_What is asked_: Return only the lines between the line holding "Is the pink mark" and the line holding "Describe what you see in this image.", the two boundary lines included, exactly as they appear.
---
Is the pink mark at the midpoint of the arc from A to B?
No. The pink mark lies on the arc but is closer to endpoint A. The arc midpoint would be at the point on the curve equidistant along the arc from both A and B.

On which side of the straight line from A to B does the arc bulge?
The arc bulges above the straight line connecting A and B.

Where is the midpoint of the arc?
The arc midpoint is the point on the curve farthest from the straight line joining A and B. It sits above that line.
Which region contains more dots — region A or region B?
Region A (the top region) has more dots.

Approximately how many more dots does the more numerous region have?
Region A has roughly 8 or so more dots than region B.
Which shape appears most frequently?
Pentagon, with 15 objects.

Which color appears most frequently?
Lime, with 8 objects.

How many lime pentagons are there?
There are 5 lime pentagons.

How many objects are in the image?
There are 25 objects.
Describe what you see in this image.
---
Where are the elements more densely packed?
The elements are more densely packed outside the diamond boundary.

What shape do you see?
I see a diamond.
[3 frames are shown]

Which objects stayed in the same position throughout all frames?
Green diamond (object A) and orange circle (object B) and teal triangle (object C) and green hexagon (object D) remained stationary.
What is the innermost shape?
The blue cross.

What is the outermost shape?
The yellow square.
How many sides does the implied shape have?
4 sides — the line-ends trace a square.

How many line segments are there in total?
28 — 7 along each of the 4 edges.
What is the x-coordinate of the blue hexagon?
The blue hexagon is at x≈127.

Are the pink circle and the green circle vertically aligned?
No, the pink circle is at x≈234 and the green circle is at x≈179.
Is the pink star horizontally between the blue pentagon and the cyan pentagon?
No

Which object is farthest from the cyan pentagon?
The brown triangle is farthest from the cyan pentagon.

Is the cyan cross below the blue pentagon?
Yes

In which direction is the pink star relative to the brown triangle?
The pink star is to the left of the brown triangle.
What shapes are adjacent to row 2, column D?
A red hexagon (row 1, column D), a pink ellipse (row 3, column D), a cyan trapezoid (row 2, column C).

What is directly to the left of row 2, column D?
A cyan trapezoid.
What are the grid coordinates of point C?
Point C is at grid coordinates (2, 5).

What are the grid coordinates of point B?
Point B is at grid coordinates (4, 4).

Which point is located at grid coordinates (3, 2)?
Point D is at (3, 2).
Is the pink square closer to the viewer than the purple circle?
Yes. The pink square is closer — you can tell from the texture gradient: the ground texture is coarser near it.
---
_Answer to this problem_:
Is the pink mark at the midpoint of the arc from A to B?
No. The pink mark lies on the arc but is closer to endpoint A. The arc midpoint would be at the point on the curve equidistant along the arc from both A and B.

On which side of the straight line from A to B does the arc bulge?
The arc bulges above the straight line connecting A and B.

Where is the midpoint of the arc?
The arc midpoint is the point on the curve farthest from the straight line joining A and B. It sits above that line.
Which region contains more dots — region A or region B?
Region A (the top region) has more dots.

Approximately how many more dots does the more numerous region have?
Region A has roughly 8 or so more dots than region B.
Which shape appears most frequently?
Pentagon, with 15 objects.

Which color appears most frequently?
Lime, with 8 objects.

How many lime pentagons are there?
There are 5 lime pentagons.

How many objects are in the image?
There are 25 objects.
Describe what you see in this image.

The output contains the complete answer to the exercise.